» Stated task
Find the line containing "Are the texture elements near", then return it and every line after it through the end of the records, exactly. Leave out pictures.

----

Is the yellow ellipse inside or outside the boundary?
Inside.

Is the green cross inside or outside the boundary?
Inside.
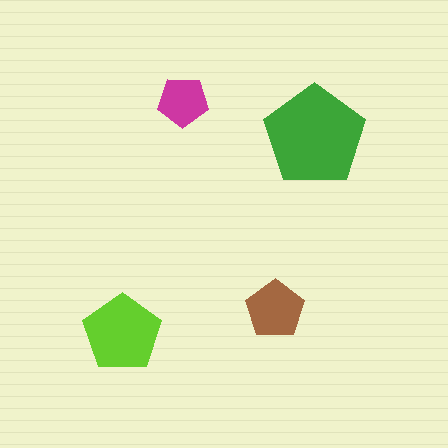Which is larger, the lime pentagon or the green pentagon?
The green one.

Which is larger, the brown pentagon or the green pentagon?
The green one.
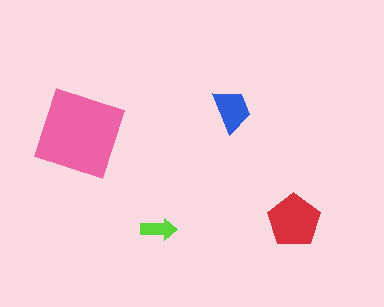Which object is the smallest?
The lime arrow.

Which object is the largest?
The pink diamond.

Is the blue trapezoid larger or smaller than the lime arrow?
Larger.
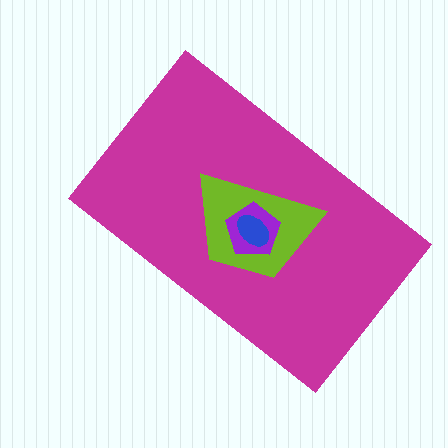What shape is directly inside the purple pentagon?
The blue ellipse.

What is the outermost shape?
The magenta rectangle.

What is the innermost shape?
The blue ellipse.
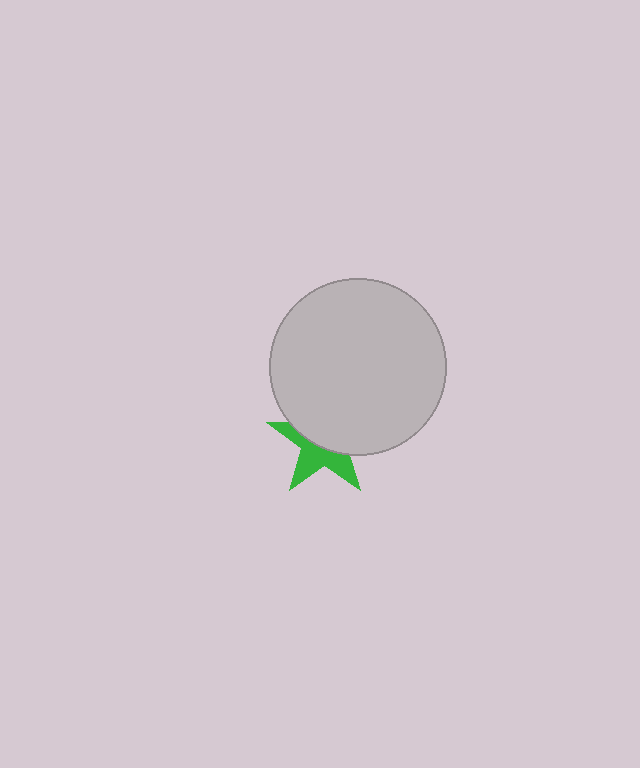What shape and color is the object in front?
The object in front is a light gray circle.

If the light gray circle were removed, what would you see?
You would see the complete green star.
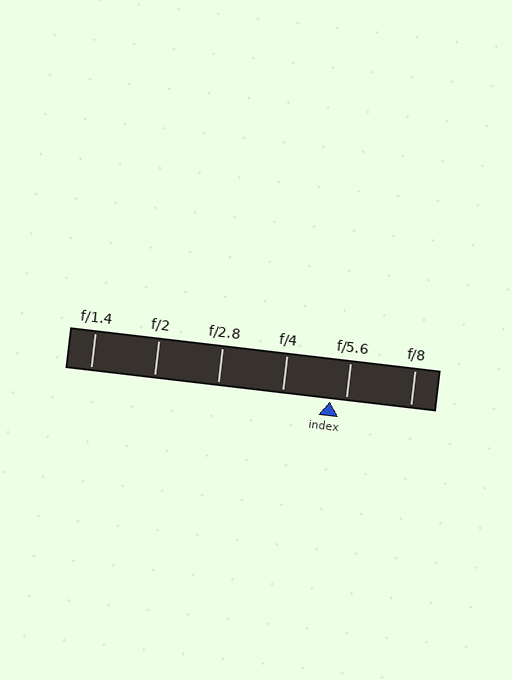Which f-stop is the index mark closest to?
The index mark is closest to f/5.6.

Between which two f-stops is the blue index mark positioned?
The index mark is between f/4 and f/5.6.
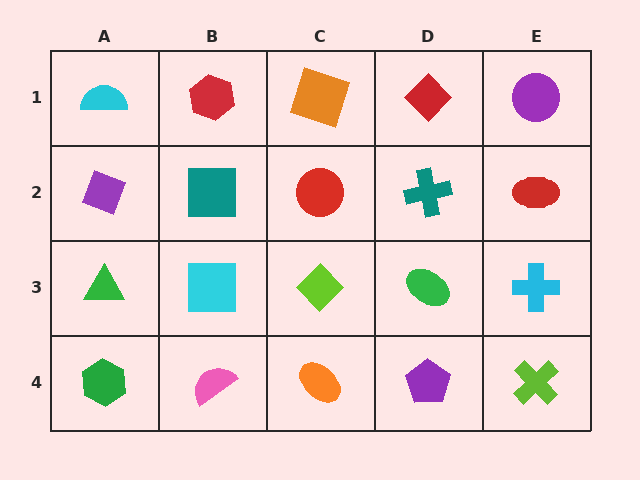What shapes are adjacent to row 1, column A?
A purple diamond (row 2, column A), a red hexagon (row 1, column B).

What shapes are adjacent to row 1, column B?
A teal square (row 2, column B), a cyan semicircle (row 1, column A), an orange square (row 1, column C).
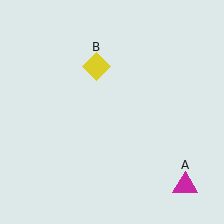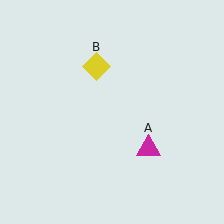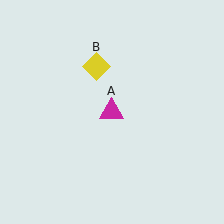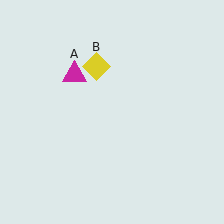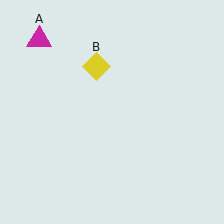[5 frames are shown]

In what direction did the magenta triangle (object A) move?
The magenta triangle (object A) moved up and to the left.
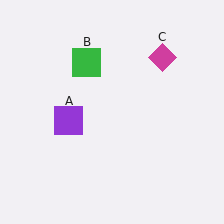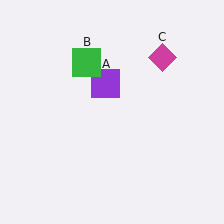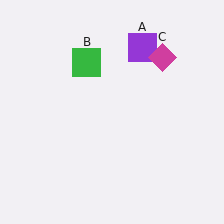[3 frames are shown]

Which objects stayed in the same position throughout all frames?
Green square (object B) and magenta diamond (object C) remained stationary.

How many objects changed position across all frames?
1 object changed position: purple square (object A).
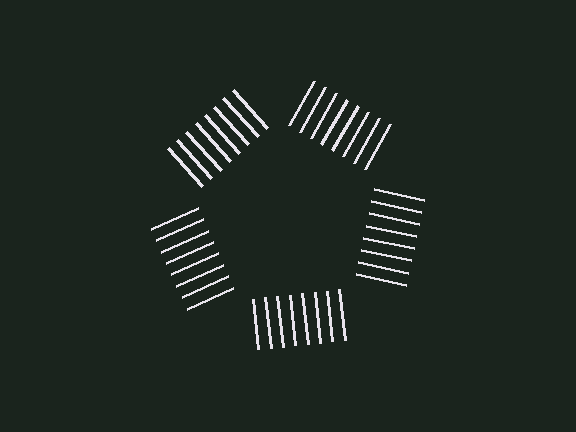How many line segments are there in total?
40 — 8 along each of the 5 edges.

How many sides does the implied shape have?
5 sides — the line-ends trace a pentagon.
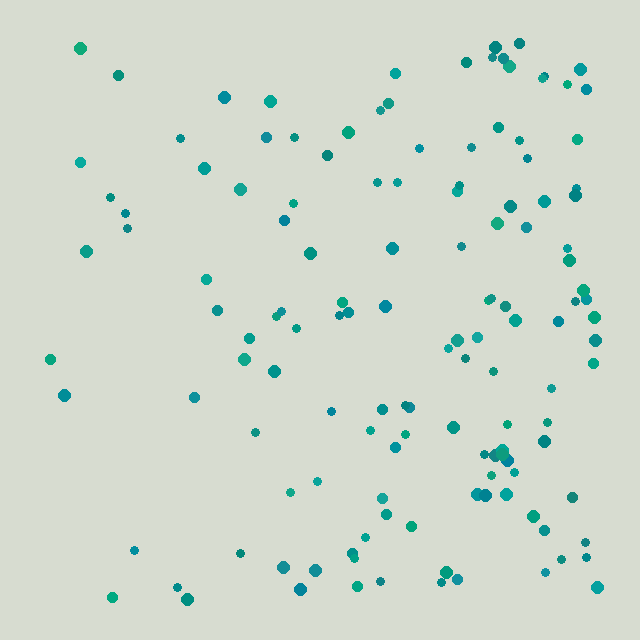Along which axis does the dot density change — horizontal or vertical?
Horizontal.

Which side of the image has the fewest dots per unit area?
The left.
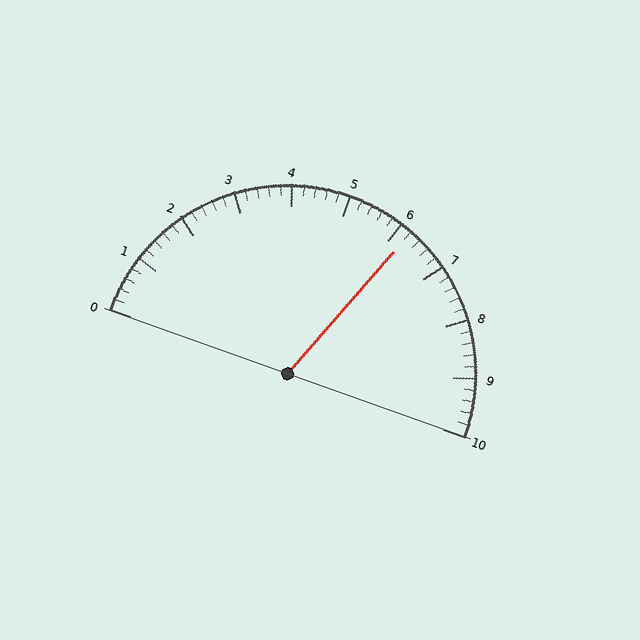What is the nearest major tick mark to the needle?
The nearest major tick mark is 6.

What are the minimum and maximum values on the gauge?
The gauge ranges from 0 to 10.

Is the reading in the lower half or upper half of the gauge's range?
The reading is in the upper half of the range (0 to 10).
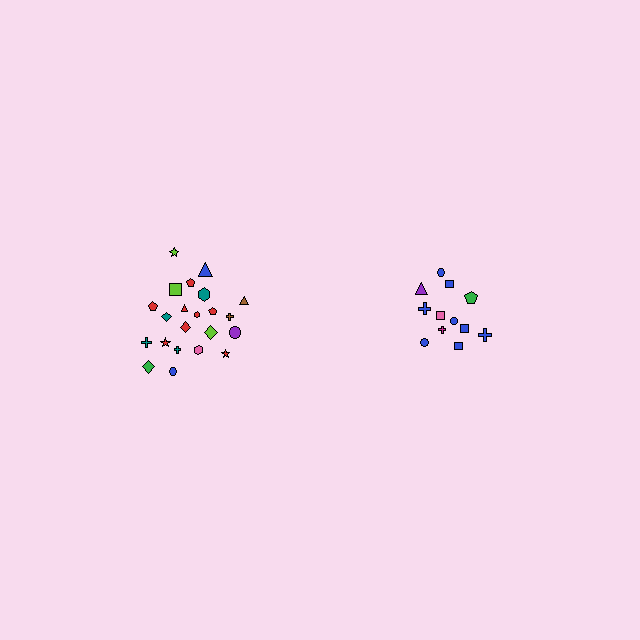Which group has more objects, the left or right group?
The left group.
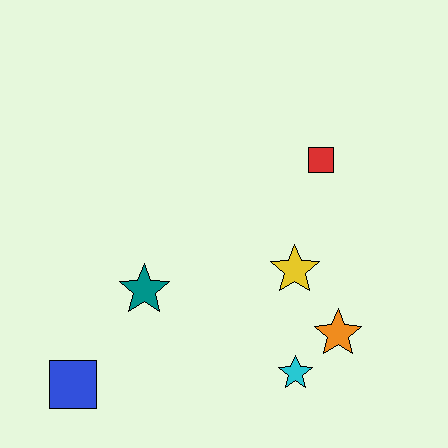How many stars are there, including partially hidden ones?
There are 4 stars.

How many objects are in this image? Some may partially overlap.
There are 6 objects.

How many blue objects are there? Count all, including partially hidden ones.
There is 1 blue object.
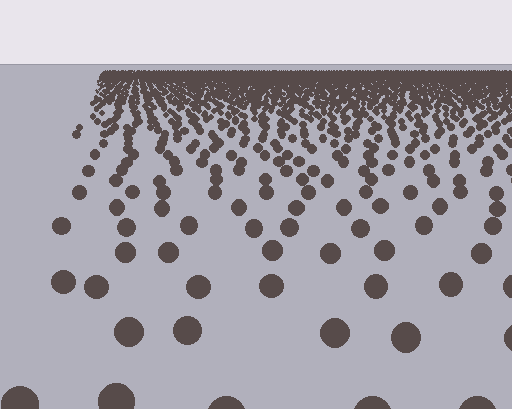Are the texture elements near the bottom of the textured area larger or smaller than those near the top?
Larger. Near the bottom, elements are closer to the viewer and appear at a bigger on-screen size.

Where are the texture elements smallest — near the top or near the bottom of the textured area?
Near the top.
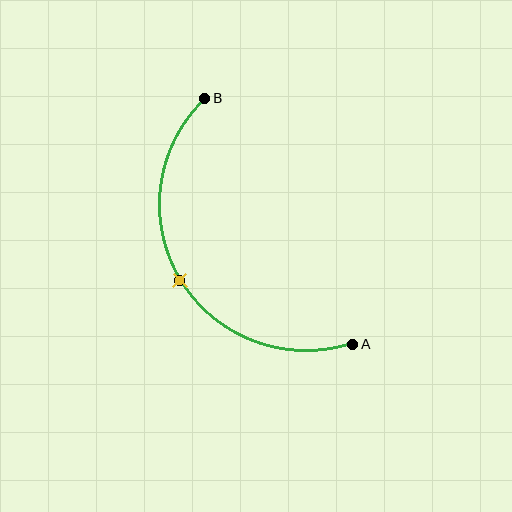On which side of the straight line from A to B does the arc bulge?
The arc bulges to the left of the straight line connecting A and B.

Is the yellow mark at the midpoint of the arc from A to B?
Yes. The yellow mark lies on the arc at equal arc-length from both A and B — it is the arc midpoint.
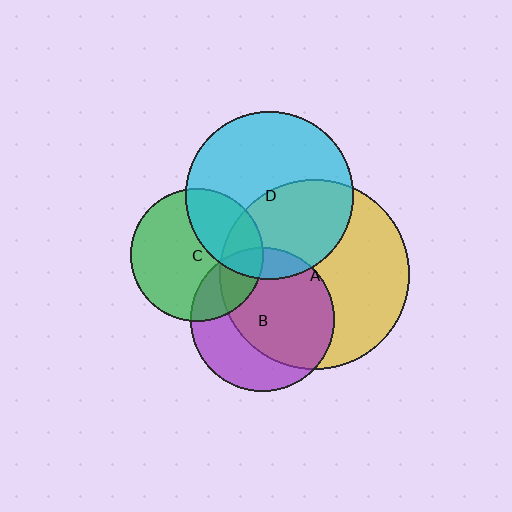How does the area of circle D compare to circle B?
Approximately 1.4 times.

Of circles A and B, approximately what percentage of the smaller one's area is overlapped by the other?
Approximately 65%.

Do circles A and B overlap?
Yes.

----

» Answer to this task
Are the texture elements near the bottom of the textured area larger or smaller than those near the top?
Larger. Near the bottom, elements are closer to the viewer and appear at a bigger on-screen size.

Where are the texture elements smallest — near the top or near the bottom of the textured area?
Near the top.
On which side of the straight line from A to B does the arc bulge?
The arc bulges to the left of the straight line connecting A and B.

Is the yellow mark at the midpoint of the arc from A to B?
Yes. The yellow mark lies on the arc at equal arc-length from both A and B — it is the arc midpoint.
How does the area of circle D compare to circle B?
Approximately 1.4 times.

Of circles A and B, approximately what percentage of the smaller one's area is overlapped by the other?
Approximately 65%.

Do circles A and B overlap?
Yes.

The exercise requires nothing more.